■ Prompt
Return exactly the lines of the data below, from the one that contains "Is the reading" through the final line, and leave out every picture.

──────────────────────────────

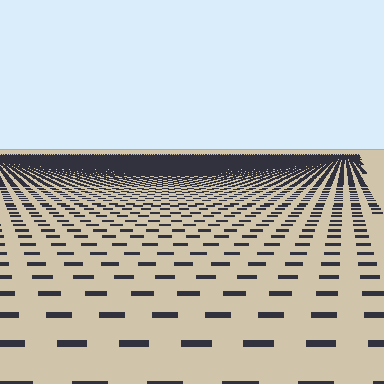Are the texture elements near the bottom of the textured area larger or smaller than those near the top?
Larger. Near the bottom, elements are closer to the viewer and appear at a bigger on-screen size.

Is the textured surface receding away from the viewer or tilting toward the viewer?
The surface is receding away from the viewer. Texture elements get smaller and denser toward the top.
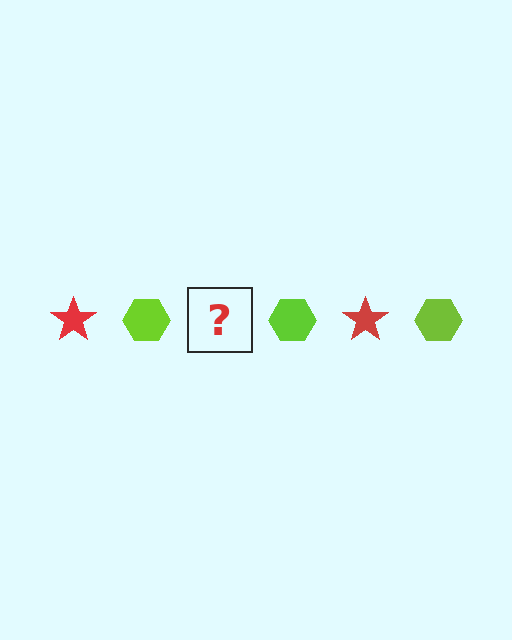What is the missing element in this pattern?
The missing element is a red star.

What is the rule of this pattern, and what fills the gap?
The rule is that the pattern alternates between red star and lime hexagon. The gap should be filled with a red star.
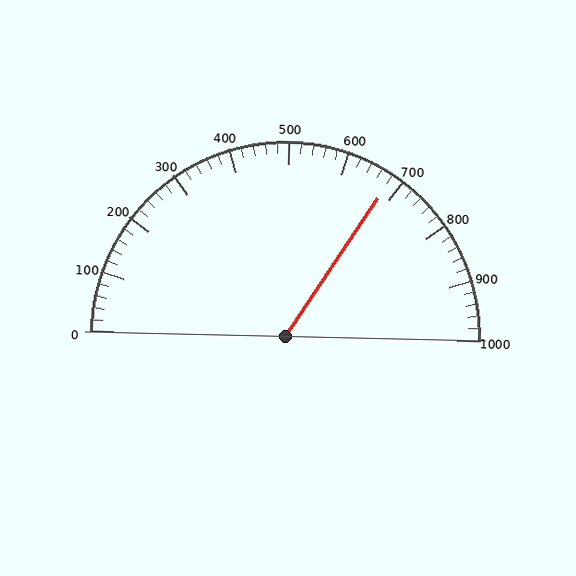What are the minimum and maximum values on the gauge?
The gauge ranges from 0 to 1000.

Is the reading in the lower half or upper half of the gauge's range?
The reading is in the upper half of the range (0 to 1000).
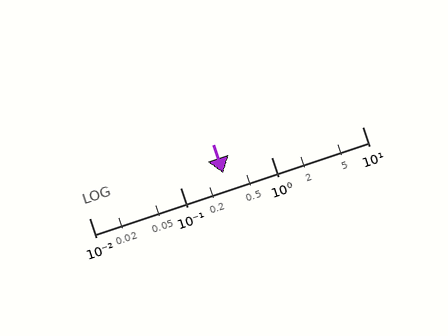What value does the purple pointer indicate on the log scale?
The pointer indicates approximately 0.3.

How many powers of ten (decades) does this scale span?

──────────────────────────────

■ The result
Is the reading in the lower half or upper half of the gauge's range?
The reading is in the upper half of the range (0 to 1000).
What value does the purple pointer indicate on the log scale?
The pointer indicates approximately 0.3.

How many powers of ten (decades) does this scale span?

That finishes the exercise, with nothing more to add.